SHORT EXERCISE: Drop the images; return everything else in the listing below exactly.

LISTED RECORDS:

* BEGIN *

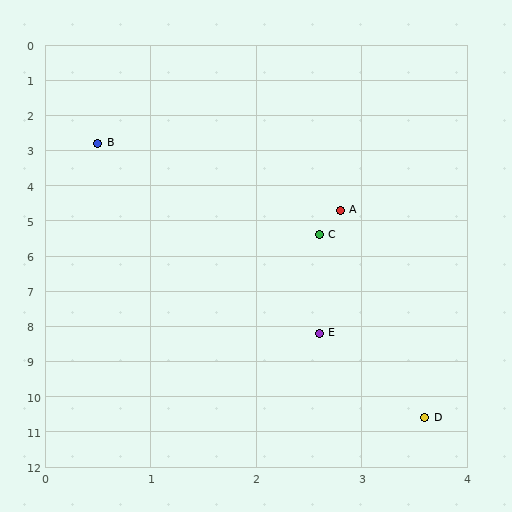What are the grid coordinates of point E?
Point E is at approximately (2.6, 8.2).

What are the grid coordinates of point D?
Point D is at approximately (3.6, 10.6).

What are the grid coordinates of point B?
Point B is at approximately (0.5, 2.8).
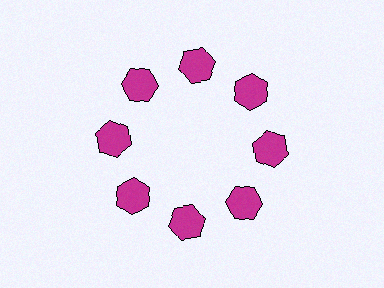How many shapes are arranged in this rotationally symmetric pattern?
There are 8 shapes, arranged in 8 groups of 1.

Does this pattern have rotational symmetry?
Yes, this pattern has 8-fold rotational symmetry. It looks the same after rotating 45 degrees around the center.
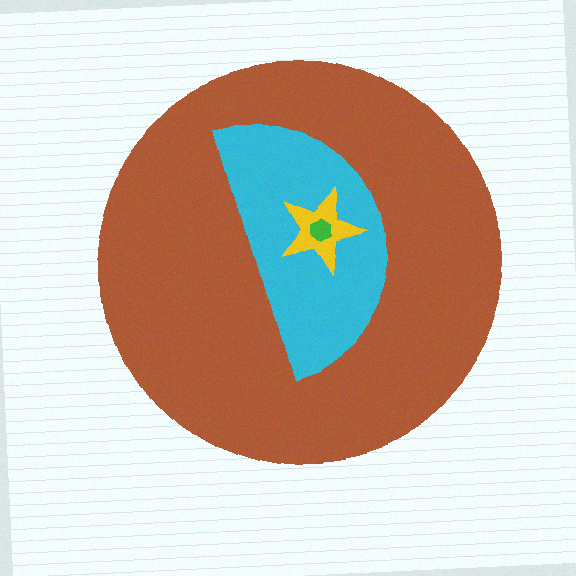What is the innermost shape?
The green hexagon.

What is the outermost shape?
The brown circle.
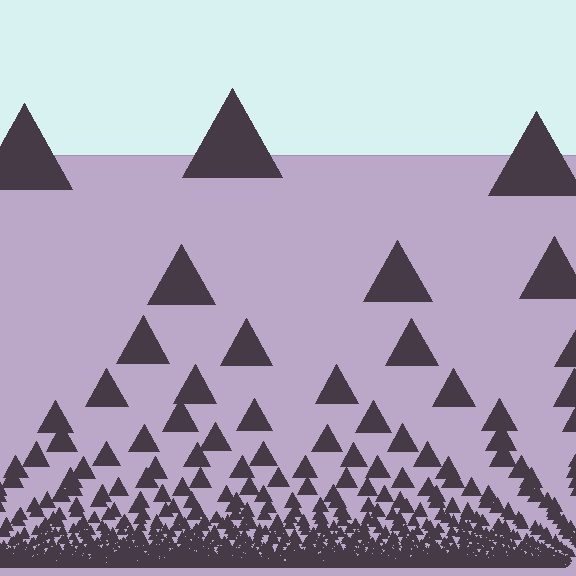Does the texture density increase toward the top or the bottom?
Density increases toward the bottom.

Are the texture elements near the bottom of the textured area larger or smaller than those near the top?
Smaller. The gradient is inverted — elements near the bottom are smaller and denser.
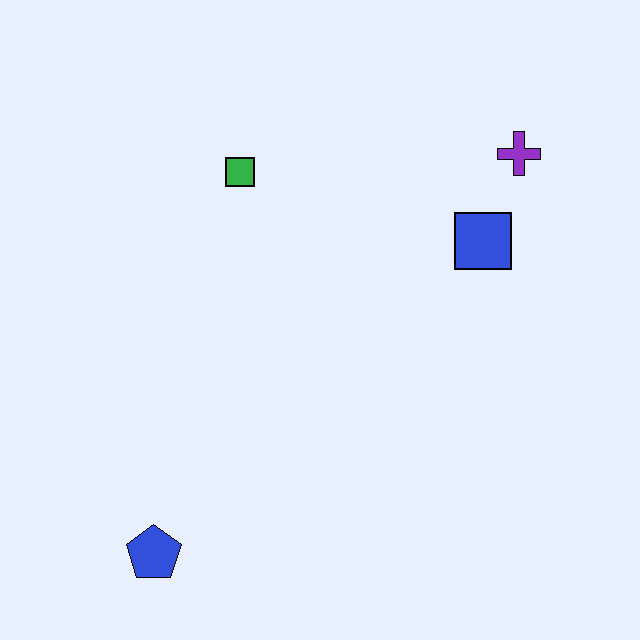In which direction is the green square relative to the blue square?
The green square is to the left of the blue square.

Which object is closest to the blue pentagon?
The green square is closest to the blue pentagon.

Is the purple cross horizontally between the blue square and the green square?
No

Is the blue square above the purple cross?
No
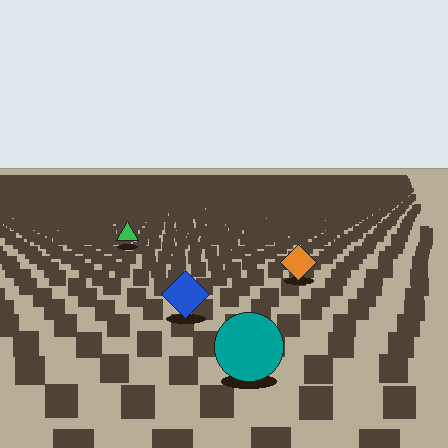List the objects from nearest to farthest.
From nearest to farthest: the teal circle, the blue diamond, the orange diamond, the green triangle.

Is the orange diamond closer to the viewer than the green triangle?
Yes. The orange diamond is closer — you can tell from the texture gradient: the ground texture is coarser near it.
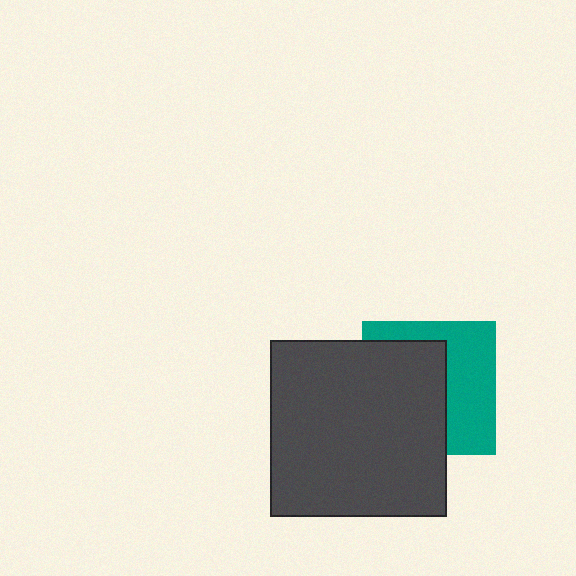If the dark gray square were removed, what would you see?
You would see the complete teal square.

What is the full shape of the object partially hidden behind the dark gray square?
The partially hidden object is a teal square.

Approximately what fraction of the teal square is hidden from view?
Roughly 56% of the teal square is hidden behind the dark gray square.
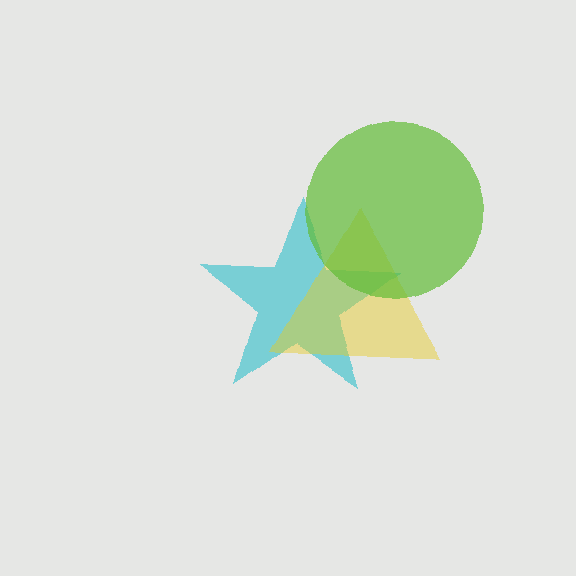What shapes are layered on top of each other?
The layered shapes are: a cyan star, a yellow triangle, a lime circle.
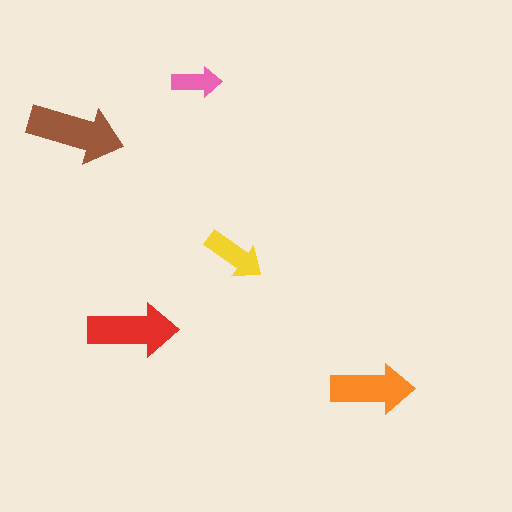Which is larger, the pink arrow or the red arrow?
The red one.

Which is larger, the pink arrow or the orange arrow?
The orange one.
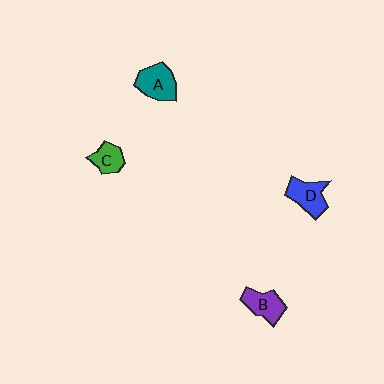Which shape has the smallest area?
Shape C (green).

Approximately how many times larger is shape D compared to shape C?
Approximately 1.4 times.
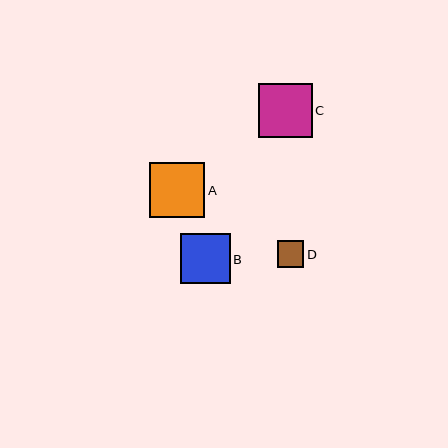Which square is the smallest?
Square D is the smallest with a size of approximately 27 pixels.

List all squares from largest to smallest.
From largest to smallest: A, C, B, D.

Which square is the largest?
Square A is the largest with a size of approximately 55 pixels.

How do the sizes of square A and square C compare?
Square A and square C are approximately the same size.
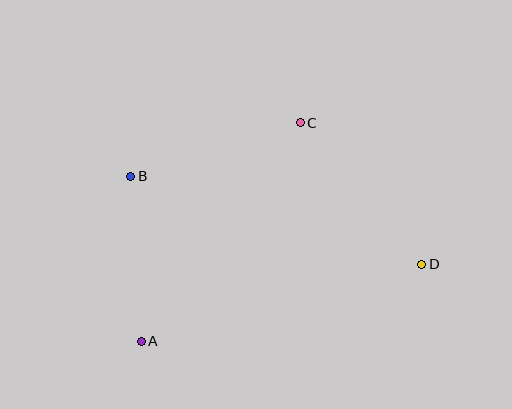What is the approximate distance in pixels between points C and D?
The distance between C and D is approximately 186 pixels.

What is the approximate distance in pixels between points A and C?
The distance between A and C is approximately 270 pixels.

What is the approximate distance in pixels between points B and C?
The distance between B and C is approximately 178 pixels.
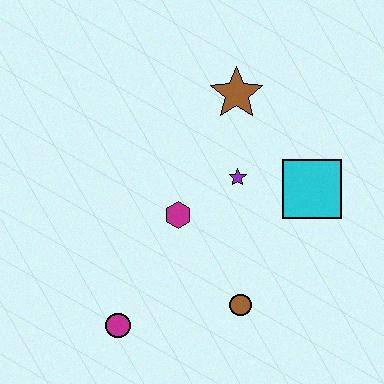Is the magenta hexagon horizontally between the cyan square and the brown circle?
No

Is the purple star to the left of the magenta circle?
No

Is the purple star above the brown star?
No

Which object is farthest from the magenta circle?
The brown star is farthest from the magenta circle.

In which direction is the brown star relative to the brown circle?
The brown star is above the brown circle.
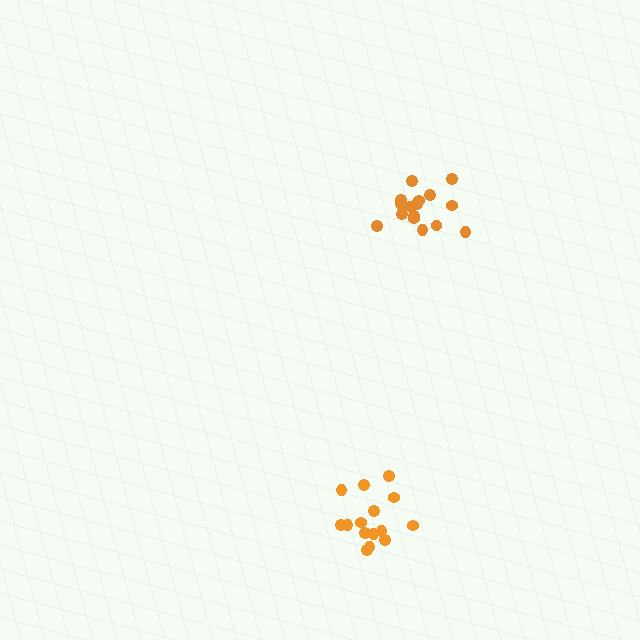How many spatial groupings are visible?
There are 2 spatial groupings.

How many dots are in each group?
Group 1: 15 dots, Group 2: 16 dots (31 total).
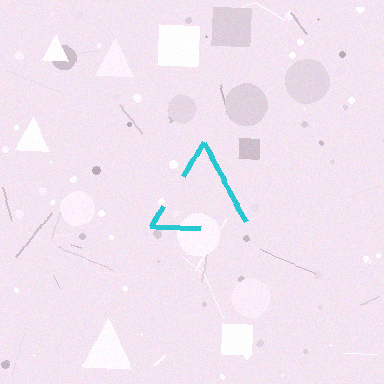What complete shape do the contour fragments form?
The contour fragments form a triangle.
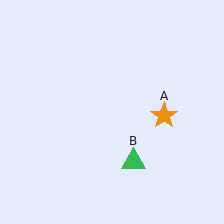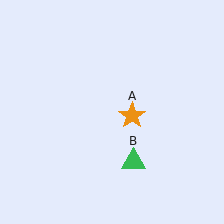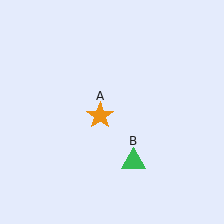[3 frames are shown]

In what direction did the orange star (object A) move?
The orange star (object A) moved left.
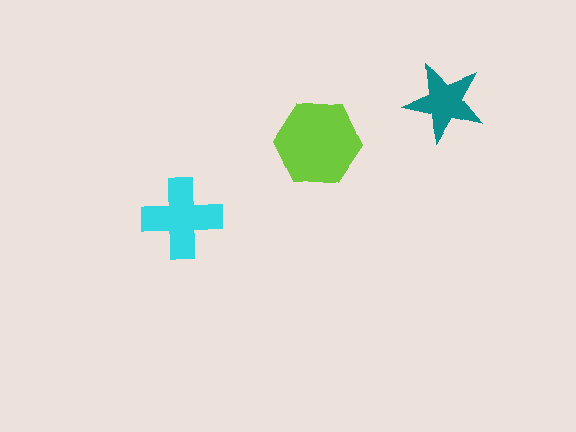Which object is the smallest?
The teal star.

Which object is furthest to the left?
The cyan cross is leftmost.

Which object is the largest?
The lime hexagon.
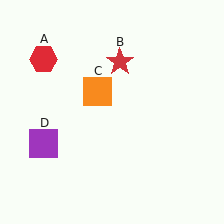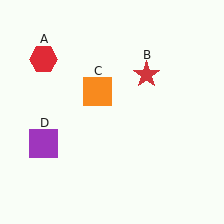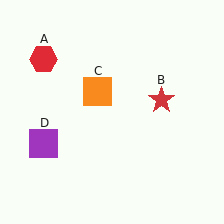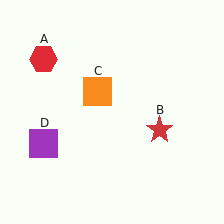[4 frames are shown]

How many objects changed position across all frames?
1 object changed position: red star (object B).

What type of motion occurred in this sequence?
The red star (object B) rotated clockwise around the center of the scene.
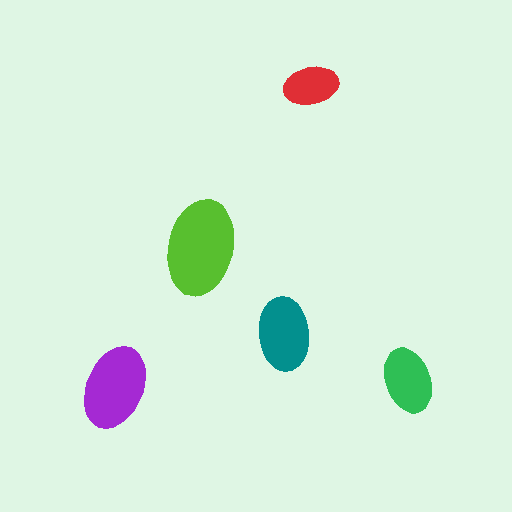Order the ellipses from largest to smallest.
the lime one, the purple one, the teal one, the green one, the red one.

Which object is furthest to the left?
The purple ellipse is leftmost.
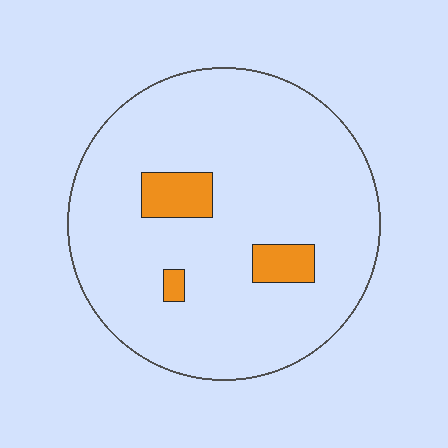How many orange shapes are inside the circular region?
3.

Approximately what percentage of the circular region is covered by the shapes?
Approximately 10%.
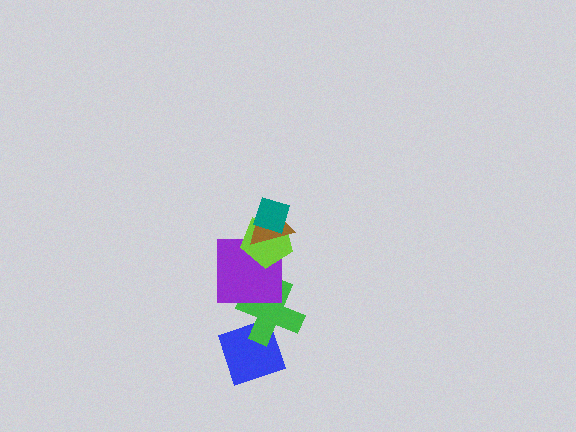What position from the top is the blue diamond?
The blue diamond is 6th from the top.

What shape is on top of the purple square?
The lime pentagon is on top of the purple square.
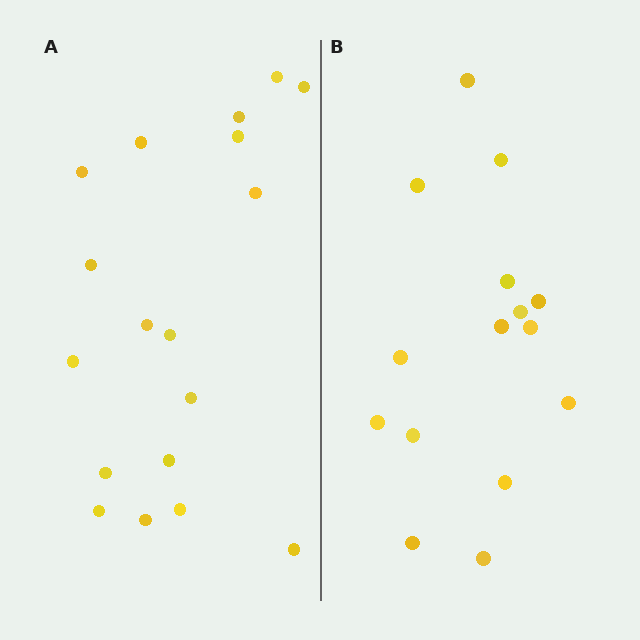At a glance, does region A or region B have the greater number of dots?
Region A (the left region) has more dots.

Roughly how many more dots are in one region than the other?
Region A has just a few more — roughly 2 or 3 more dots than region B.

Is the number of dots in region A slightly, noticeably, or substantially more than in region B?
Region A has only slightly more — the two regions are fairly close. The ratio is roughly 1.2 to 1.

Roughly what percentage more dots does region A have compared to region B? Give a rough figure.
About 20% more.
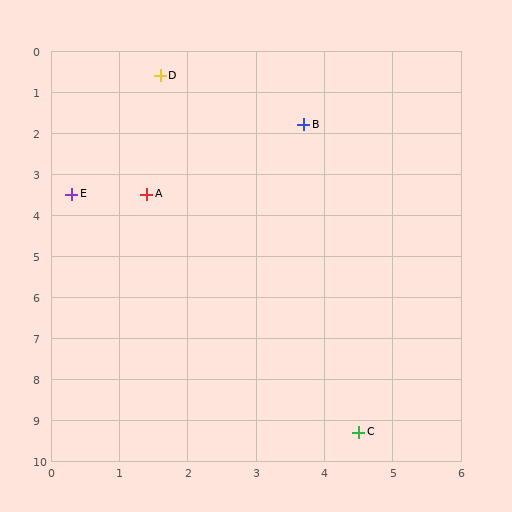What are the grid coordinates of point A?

* END *

FULL OUTPUT:
What are the grid coordinates of point E?
Point E is at approximately (2.6, 8.2).

What are the grid coordinates of point D?
Point D is at approximately (3.6, 10.6).

What are the grid coordinates of point B?
Point B is at approximately (0.5, 2.8).
How many shapes are arranged in this rotationally symmetric pattern?
There are 8 shapes, arranged in 8 groups of 1.

Does this pattern have rotational symmetry?
Yes, this pattern has 8-fold rotational symmetry. It looks the same after rotating 45 degrees around the center.
What is the innermost shape?
The green hexagon.

What is the outermost shape?
The brown circle.
Does the texture density increase toward the top or the bottom?
Density increases toward the bottom.

Are the texture elements near the bottom of the textured area larger or smaller than those near the top?
Smaller. The gradient is inverted — elements near the bottom are smaller and denser.
In which direction is the green square relative to the blue square?
The green square is to the left of the blue square.

Which object is closest to the blue pentagon?
The green square is closest to the blue pentagon.

Is the purple cross horizontally between the blue square and the green square?
No

Is the blue square above the purple cross?
No
List the objects from nearest to farthest.
From nearest to farthest: the teal circle, the blue diamond, the orange diamond, the green triangle.

Is the orange diamond closer to the viewer than the green triangle?
Yes. The orange diamond is closer — you can tell from the texture gradient: the ground texture is coarser near it.
If the dark gray square were removed, what would you see?
You would see the complete teal square.

What is the full shape of the object partially hidden behind the dark gray square?
The partially hidden object is a teal square.

Approximately what fraction of the teal square is hidden from view?
Roughly 56% of the teal square is hidden behind the dark gray square.
What shapes are layered on top of each other?
The layered shapes are: a cyan star, a yellow triangle, a lime circle.
Which is larger, the pink arrow or the red arrow?
The red one.

Which is larger, the pink arrow or the orange arrow?
The orange one.
Which shape has the smallest area?
Shape C (green).

Approximately how many times larger is shape D compared to shape C?
Approximately 1.4 times.
Which square is the smallest?
Square D is the smallest with a size of approximately 27 pixels.

List all squares from largest to smallest.
From largest to smallest: A, C, B, D.

Which square is the largest?
Square A is the largest with a size of approximately 55 pixels.

How do the sizes of square A and square C compare?
Square A and square C are approximately the same size.
What is the approximate distance in pixels between points C and D?
The distance between C and D is approximately 186 pixels.

What is the approximate distance in pixels between points A and C?
The distance between A and C is approximately 270 pixels.

What is the approximate distance in pixels between points B and C?
The distance between B and C is approximately 178 pixels.
Is the magenta hexagon horizontally between the cyan square and the brown circle?
No

Is the purple star to the left of the magenta circle?
No

Is the purple star above the brown star?
No

Which object is farthest from the magenta circle?
The brown star is farthest from the magenta circle.

In which direction is the brown star relative to the brown circle?
The brown star is above the brown circle.
How many spatial groupings are visible?
There are 2 spatial groupings.

How many dots are in each group?
Group 1: 15 dots, Group 2: 16 dots (31 total).
What complete shape do the contour fragments form?
The contour fragments form a triangle.
[3 frames are shown]

In what direction did the orange star (object A) move?
The orange star (object A) moved left.
Which object is the smallest?
The teal star.

Which object is furthest to the left?
The cyan cross is leftmost.

Which object is the largest?
The lime hexagon.
[4 frames are shown]

How many objects changed position across all frames?
1 object changed position: red star (object B).

What type of motion occurred in this sequence?
The red star (object B) rotated clockwise around the center of the scene.
Order the ellipses from largest to smallest.
the lime one, the purple one, the teal one, the green one, the red one.

Which object is furthest to the left?
The purple ellipse is leftmost.
How many orange shapes are inside the circular region?
3.

Approximately what percentage of the circular region is covered by the shapes?
Approximately 10%.
What position from the top is the blue diamond?
The blue diamond is 6th from the top.

What shape is on top of the purple square?
The lime pentagon is on top of the purple square.
At a glance, does region A or region B have the greater number of dots?
Region A (the left region) has more dots.

Roughly how many more dots are in one region than the other?
Region A has just a few more — roughly 2 or 3 more dots than region B.

Is the number of dots in region A slightly, noticeably, or substantially more than in region B?
Region A has only slightly more — the two regions are fairly close. The ratio is roughly 1.2 to 1.

Roughly what percentage more dots does region A have compared to region B? Give a rough figure.
About 20% more.
What are the grid coordinates of point A?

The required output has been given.